Provided entries
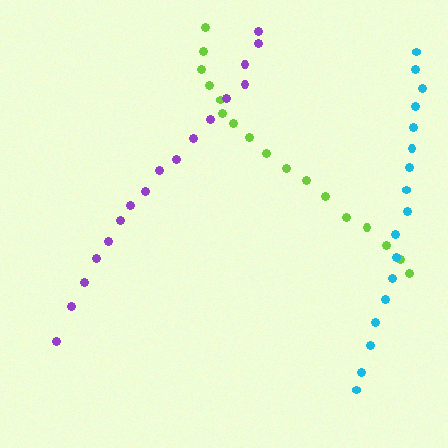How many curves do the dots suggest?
There are 3 distinct paths.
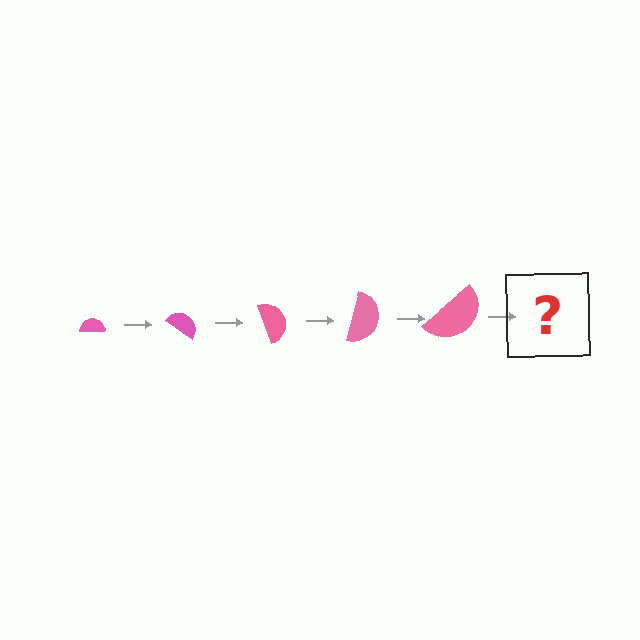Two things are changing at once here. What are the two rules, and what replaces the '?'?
The two rules are that the semicircle grows larger each step and it rotates 35 degrees clockwise each step. The '?' should be a semicircle, larger than the previous one and rotated 175 degrees clockwise from the start.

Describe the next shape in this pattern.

Work to be completed
Return each line of the data, keeping its wording exact and omitting pictures.

Completed exercise
How many curves do the dots suggest?
There are 3 distinct paths.
Two things are changing at once here. What are the two rules, and what replaces the '?'?
The two rules are that the semicircle grows larger each step and it rotates 35 degrees clockwise each step. The '?' should be a semicircle, larger than the previous one and rotated 175 degrees clockwise from the start.

Describe the next shape in this pattern.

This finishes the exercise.